== Entries provided ==
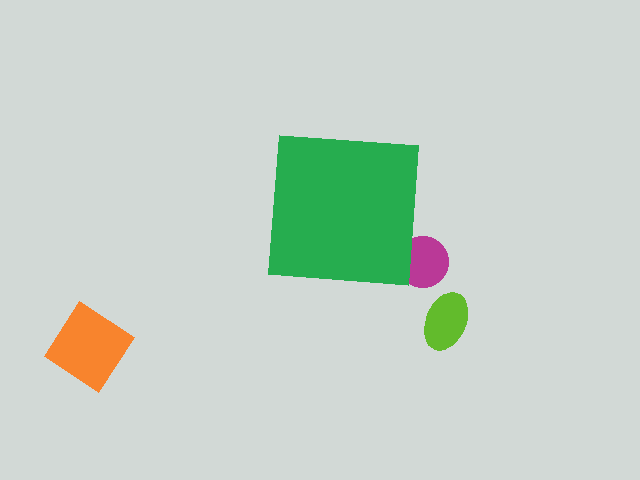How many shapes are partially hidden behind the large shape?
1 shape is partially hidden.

--

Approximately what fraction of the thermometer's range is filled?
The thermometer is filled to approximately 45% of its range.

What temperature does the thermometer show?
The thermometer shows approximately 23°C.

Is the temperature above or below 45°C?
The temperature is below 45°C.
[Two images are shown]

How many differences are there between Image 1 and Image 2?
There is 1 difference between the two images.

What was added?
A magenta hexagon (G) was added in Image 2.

== Do this ==
Begin at the line containing "Approximately what fraction", end at the line containing "[Two images are shown]", and reproduce every line in that range exactly, both ends included.

== Solution ==
Approximately what fraction of the thermometer's range is filled?
The thermometer is filled to approximately 45% of its range.

What temperature does the thermometer show?
The thermometer shows approximately 23°C.

Is the temperature above or below 45°C?
The temperature is below 45°C.
[Two images are shown]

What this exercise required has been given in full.